● Shape perception records:
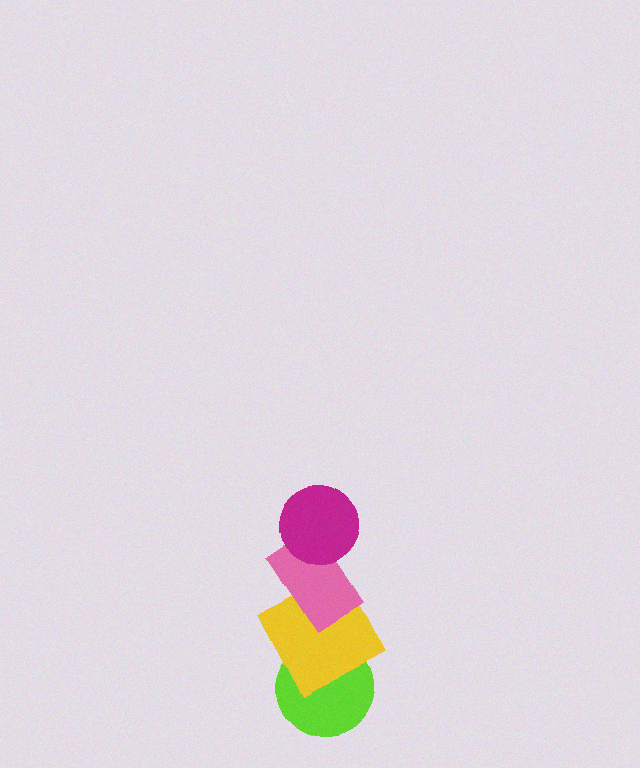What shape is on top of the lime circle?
The yellow square is on top of the lime circle.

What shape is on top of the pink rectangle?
The magenta circle is on top of the pink rectangle.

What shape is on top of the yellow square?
The pink rectangle is on top of the yellow square.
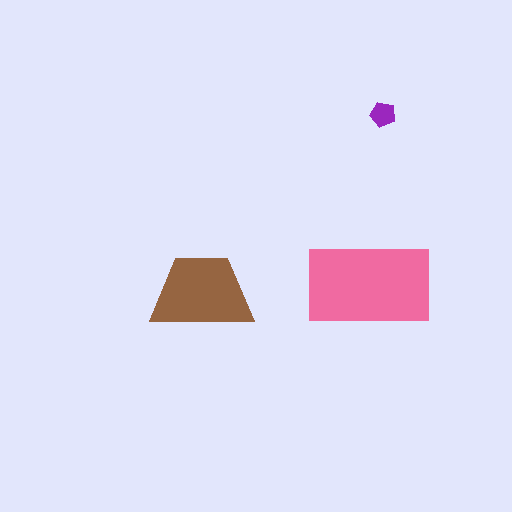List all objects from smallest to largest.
The purple pentagon, the brown trapezoid, the pink rectangle.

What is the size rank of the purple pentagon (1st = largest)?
3rd.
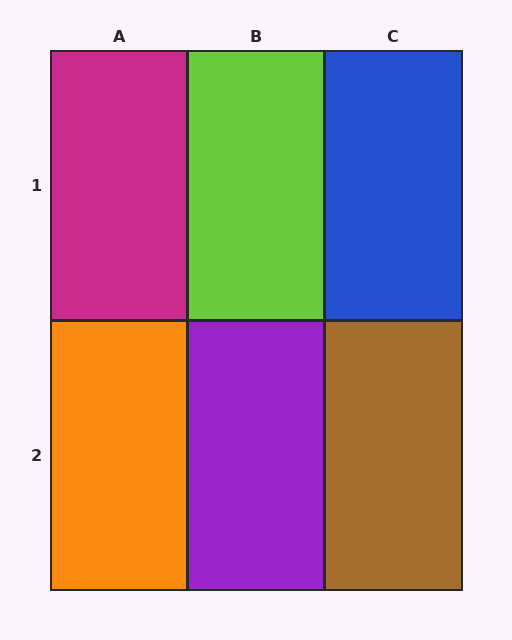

● Work instructions:
Transcribe the full listing above exactly as it stands, minus the pictures.

● Solution to the problem:
What shape is on top of the lime circle?
The yellow square is on top of the lime circle.

What shape is on top of the pink rectangle?
The magenta circle is on top of the pink rectangle.

What shape is on top of the yellow square?
The pink rectangle is on top of the yellow square.
List all objects from smallest to largest.
The purple pentagon, the brown trapezoid, the pink rectangle.

What is the size rank of the purple pentagon (1st = largest)?
3rd.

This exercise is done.